--- Start ---

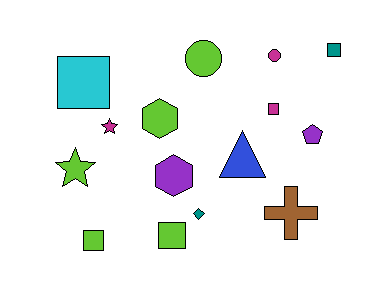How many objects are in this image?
There are 15 objects.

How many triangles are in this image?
There is 1 triangle.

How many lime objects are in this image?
There are 5 lime objects.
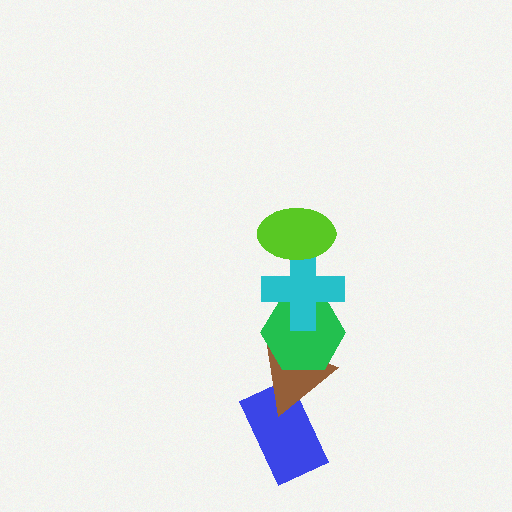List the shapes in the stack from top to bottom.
From top to bottom: the lime ellipse, the cyan cross, the green hexagon, the brown triangle, the blue rectangle.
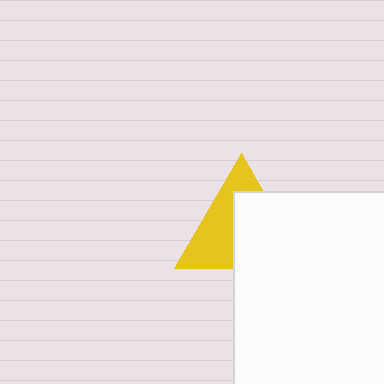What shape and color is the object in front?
The object in front is a white rectangle.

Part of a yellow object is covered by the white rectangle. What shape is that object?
It is a triangle.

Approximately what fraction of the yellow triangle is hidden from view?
Roughly 52% of the yellow triangle is hidden behind the white rectangle.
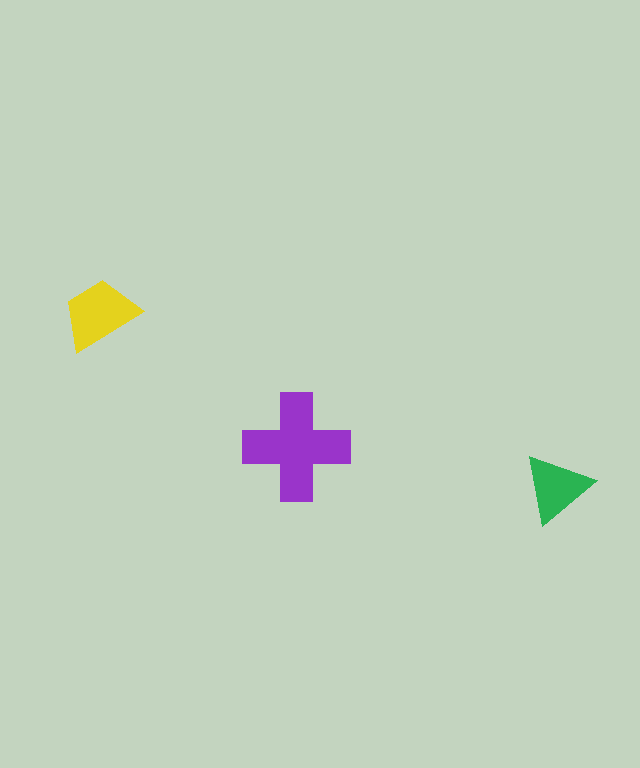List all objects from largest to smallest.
The purple cross, the yellow trapezoid, the green triangle.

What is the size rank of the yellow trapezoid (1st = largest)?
2nd.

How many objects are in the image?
There are 3 objects in the image.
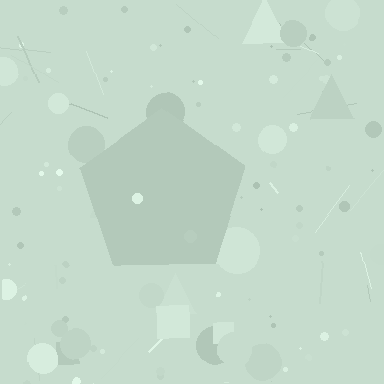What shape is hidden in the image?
A pentagon is hidden in the image.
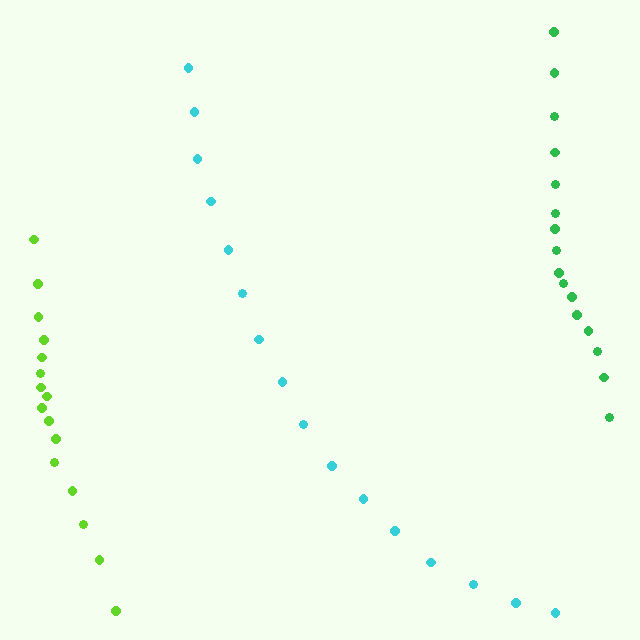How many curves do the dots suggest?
There are 3 distinct paths.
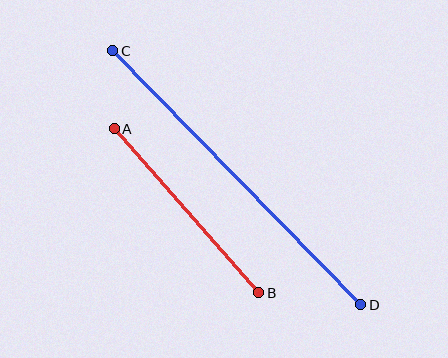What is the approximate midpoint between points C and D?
The midpoint is at approximately (237, 178) pixels.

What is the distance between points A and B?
The distance is approximately 219 pixels.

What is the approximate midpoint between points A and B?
The midpoint is at approximately (186, 211) pixels.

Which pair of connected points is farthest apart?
Points C and D are farthest apart.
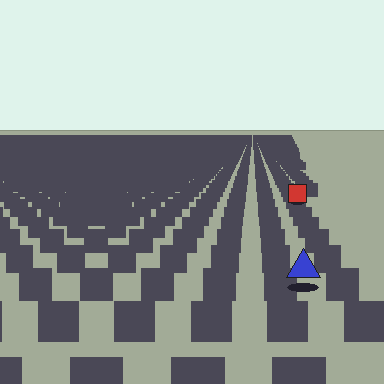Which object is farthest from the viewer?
The red square is farthest from the viewer. It appears smaller and the ground texture around it is denser.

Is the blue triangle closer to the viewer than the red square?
Yes. The blue triangle is closer — you can tell from the texture gradient: the ground texture is coarser near it.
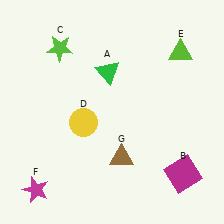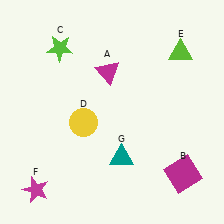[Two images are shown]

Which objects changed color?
A changed from green to magenta. G changed from brown to teal.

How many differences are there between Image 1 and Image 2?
There are 2 differences between the two images.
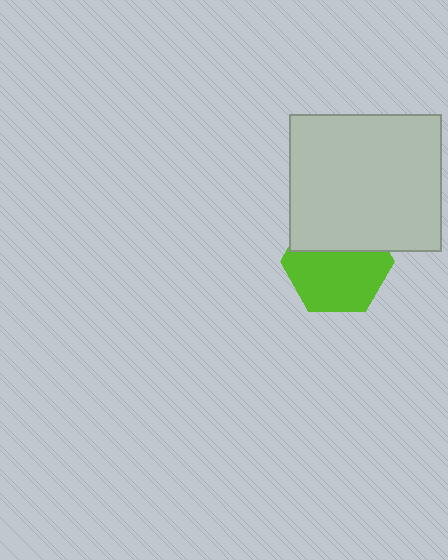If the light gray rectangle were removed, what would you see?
You would see the complete lime hexagon.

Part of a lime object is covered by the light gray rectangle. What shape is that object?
It is a hexagon.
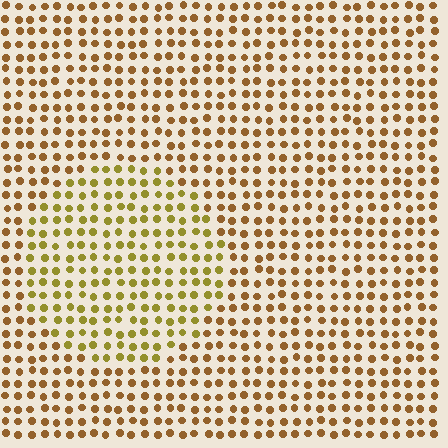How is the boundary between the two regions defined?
The boundary is defined purely by a slight shift in hue (about 27 degrees). Spacing, size, and orientation are identical on both sides.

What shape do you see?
I see a circle.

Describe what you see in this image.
The image is filled with small brown elements in a uniform arrangement. A circle-shaped region is visible where the elements are tinted to a slightly different hue, forming a subtle color boundary.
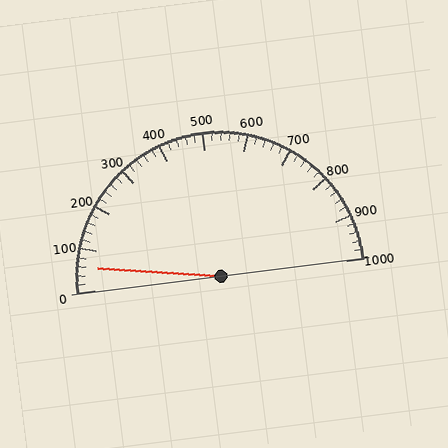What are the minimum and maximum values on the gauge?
The gauge ranges from 0 to 1000.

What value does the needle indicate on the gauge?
The needle indicates approximately 60.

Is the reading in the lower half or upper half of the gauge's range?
The reading is in the lower half of the range (0 to 1000).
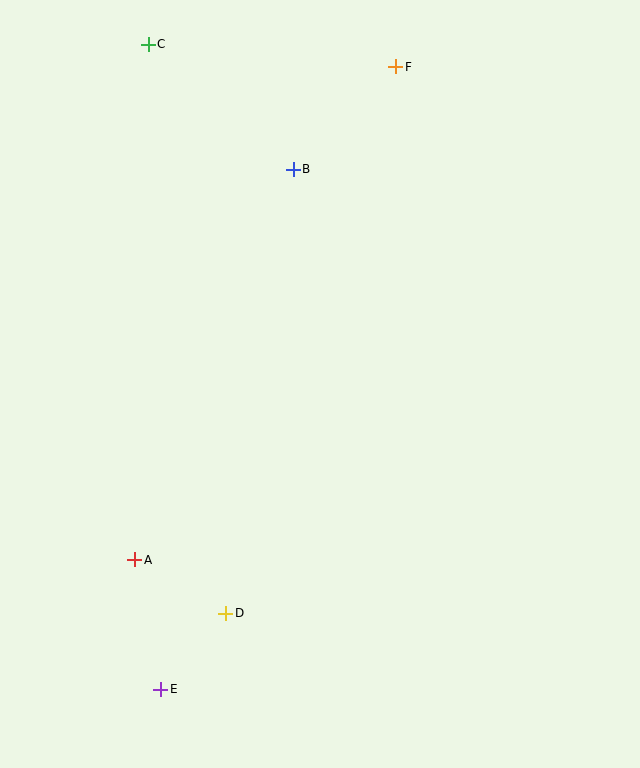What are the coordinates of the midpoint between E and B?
The midpoint between E and B is at (227, 429).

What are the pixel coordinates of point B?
Point B is at (293, 169).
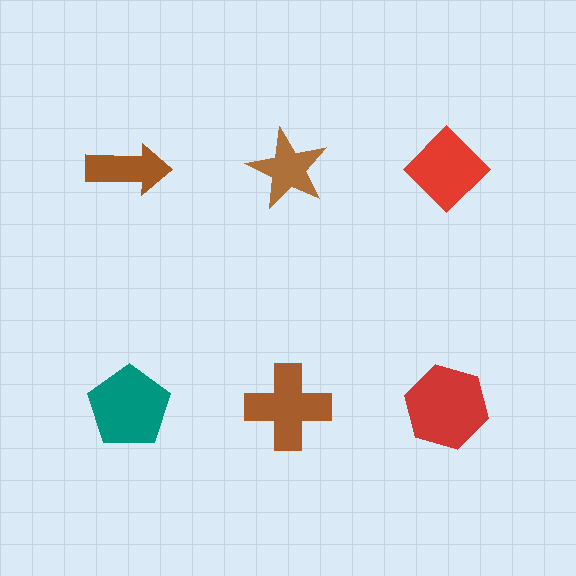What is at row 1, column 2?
A brown star.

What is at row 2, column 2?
A brown cross.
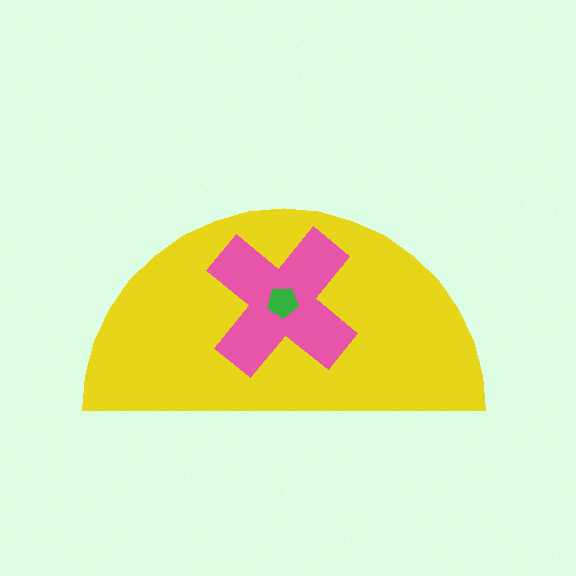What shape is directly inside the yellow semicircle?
The pink cross.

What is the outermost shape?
The yellow semicircle.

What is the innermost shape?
The green pentagon.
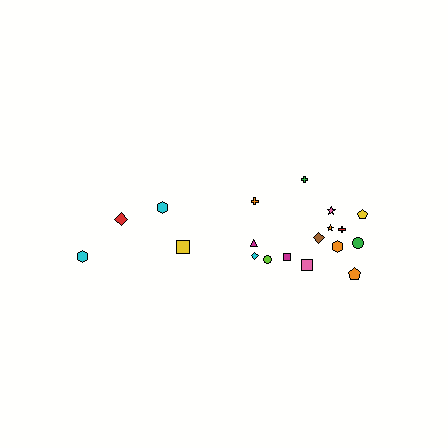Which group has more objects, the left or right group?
The right group.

--- End ---

• [Task to complete]:
Only the lines from the line with "Which group has" to the end of the records should be repeated, exactly and without pictures.

• [Written answer]:
Which group has more objects, the left or right group?
The right group.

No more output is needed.